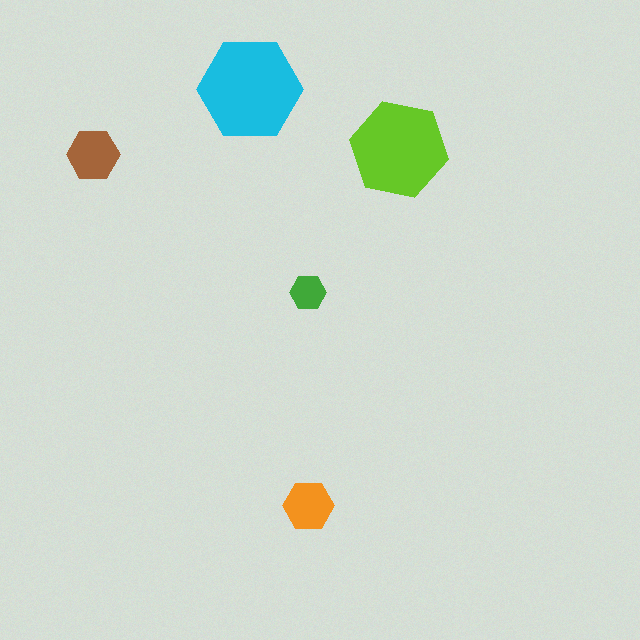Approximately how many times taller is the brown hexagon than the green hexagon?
About 1.5 times taller.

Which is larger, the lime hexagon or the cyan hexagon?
The cyan one.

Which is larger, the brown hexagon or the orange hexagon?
The brown one.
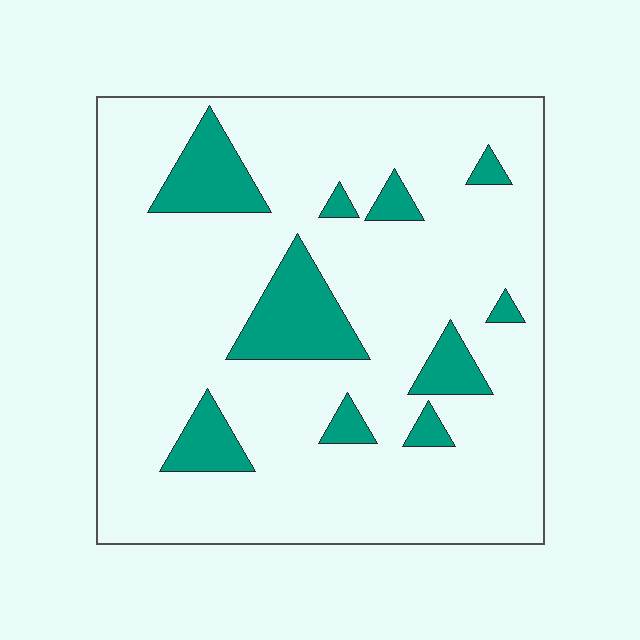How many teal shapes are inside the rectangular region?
10.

(Written exercise):
Transcribe the material exactly, leaving every picture out.

(Reply to the exercise):
Approximately how many times taller is the brown hexagon than the green hexagon?
About 1.5 times taller.

Which is larger, the lime hexagon or the cyan hexagon?
The cyan one.

Which is larger, the brown hexagon or the orange hexagon?
The brown one.
How many teal shapes are inside the rectangular region?
10.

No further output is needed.